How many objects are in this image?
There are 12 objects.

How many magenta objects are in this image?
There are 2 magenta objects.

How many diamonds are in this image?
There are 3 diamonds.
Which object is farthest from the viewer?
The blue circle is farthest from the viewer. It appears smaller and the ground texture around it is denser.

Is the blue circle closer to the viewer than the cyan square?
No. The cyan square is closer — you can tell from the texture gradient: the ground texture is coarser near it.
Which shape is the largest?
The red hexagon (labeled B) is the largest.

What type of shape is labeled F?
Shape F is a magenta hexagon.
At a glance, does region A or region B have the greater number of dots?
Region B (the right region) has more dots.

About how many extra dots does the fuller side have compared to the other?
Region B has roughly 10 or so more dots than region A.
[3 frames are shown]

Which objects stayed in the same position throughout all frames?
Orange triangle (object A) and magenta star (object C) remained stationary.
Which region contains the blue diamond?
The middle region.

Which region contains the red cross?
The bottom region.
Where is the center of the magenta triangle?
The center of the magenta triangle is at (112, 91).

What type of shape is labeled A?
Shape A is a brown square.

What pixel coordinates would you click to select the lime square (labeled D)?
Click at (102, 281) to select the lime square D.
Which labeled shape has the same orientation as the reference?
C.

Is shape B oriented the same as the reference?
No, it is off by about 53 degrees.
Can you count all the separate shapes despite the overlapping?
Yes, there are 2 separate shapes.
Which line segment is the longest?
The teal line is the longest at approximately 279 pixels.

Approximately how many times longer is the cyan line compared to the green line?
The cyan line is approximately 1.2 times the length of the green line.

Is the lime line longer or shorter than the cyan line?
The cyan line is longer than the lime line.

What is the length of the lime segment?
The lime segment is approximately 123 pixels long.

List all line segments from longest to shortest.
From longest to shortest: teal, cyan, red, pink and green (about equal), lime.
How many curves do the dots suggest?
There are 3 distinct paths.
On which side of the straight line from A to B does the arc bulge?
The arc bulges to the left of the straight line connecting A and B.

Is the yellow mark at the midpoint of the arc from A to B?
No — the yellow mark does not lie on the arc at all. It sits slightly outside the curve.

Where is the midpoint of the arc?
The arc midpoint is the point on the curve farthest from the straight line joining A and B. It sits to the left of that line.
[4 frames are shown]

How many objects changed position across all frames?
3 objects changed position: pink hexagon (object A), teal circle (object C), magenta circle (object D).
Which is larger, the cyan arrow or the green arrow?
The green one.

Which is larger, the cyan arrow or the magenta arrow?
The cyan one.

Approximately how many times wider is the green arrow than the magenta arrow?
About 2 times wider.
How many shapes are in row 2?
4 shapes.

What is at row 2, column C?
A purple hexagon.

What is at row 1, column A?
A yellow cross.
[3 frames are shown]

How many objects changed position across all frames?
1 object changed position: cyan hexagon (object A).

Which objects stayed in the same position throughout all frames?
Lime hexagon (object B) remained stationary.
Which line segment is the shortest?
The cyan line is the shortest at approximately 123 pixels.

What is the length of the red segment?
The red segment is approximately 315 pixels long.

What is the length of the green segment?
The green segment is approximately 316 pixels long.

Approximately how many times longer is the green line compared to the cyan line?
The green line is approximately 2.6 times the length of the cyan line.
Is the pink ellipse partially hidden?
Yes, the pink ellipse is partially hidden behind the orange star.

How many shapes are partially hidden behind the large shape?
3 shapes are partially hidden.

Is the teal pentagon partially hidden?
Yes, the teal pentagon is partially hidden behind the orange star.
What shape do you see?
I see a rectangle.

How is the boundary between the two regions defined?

## Task instructions
Your task is to repeat every entry exactly.

## Solution to the exercise
How many objects are in this image?
There are 12 objects.

How many magenta objects are in this image?
There are 2 magenta objects.

How many diamonds are in this image?
There are 3 diamonds.
Which object is farthest from the viewer?
The blue circle is farthest from the viewer. It appears smaller and the ground texture around it is denser.

Is the blue circle closer to the viewer than the cyan square?
No. The cyan square is closer — you can tell from the texture gradient: the ground texture is coarser near it.
Which shape is the largest?
The red hexagon (labeled B) is the largest.

What type of shape is labeled F?
Shape F is a magenta hexagon.
At a glance, does region A or region B have the greater number of dots?
Region B (the right region) has more dots.

About how many extra dots does the fuller side have compared to the other?
Region B has roughly 10 or so more dots than region A.
[3 frames are shown]

Which objects stayed in the same position throughout all frames?
Orange triangle (object A) and magenta star (object C) remained stationary.
Which region contains the blue diamond?
The middle region.

Which region contains the red cross?
The bottom region.
Where is the center of the magenta triangle?
The center of the magenta triangle is at (112, 91).

What type of shape is labeled A?
Shape A is a brown square.

What pixel coordinates would you click to select the lime square (labeled D)?
Click at (102, 281) to select the lime square D.
Which labeled shape has the same orientation as the reference?
C.

Is shape B oriented the same as the reference?
No, it is off by about 53 degrees.
Can you count all the separate shapes despite the overlapping?
Yes, there are 2 separate shapes.
Which line segment is the longest?
The teal line is the longest at approximately 279 pixels.

Approximately how many times longer is the cyan line compared to the green line?
The cyan line is approximately 1.2 times the length of the green line.

Is the lime line longer or shorter than the cyan line?
The cyan line is longer than the lime line.

What is the length of the lime segment?
The lime segment is approximately 123 pixels long.

List all line segments from longest to shortest.
From longest to shortest: teal, cyan, red, pink and green (about equal), lime.
How many curves do the dots suggest?
There are 3 distinct paths.
On which side of the straight line from A to B does the arc bulge?
The arc bulges to the left of the straight line connecting A and B.

Is the yellow mark at the midpoint of the arc from A to B?
No — the yellow mark does not lie on the arc at all. It sits slightly outside the curve.

Where is the midpoint of the arc?
The arc midpoint is the point on the curve farthest from the straight line joining A and B. It sits to the left of that line.
[4 frames are shown]

How many objects changed position across all frames?
3 objects changed position: pink hexagon (object A), teal circle (object C), magenta circle (object D).
Which is larger, the cyan arrow or the green arrow?
The green one.

Which is larger, the cyan arrow or the magenta arrow?
The cyan one.

Approximately how many times wider is the green arrow than the magenta arrow?
About 2 times wider.
How many shapes are in row 2?
4 shapes.

What is at row 2, column C?
A purple hexagon.

What is at row 1, column A?
A yellow cross.
[3 frames are shown]

How many objects changed position across all frames?
1 object changed position: cyan hexagon (object A).

Which objects stayed in the same position throughout all frames?
Lime hexagon (object B) remained stationary.
Which line segment is the shortest?
The cyan line is the shortest at approximately 123 pixels.

What is the length of the red segment?
The red segment is approximately 315 pixels long.

What is the length of the green segment?
The green segment is approximately 316 pixels long.

Approximately how many times longer is the green line compared to the cyan line?
The green line is approximately 2.6 times the length of the cyan line.
Is the pink ellipse partially hidden?
Yes, the pink ellipse is partially hidden behind the orange star.

How many shapes are partially hidden behind the large shape?
3 shapes are partially hidden.

Is the teal pentagon partially hidden?
Yes, the teal pentagon is partially hidden behind the orange star.
What shape do you see?
I see a rectangle.

How is the boundary between the two regions defined?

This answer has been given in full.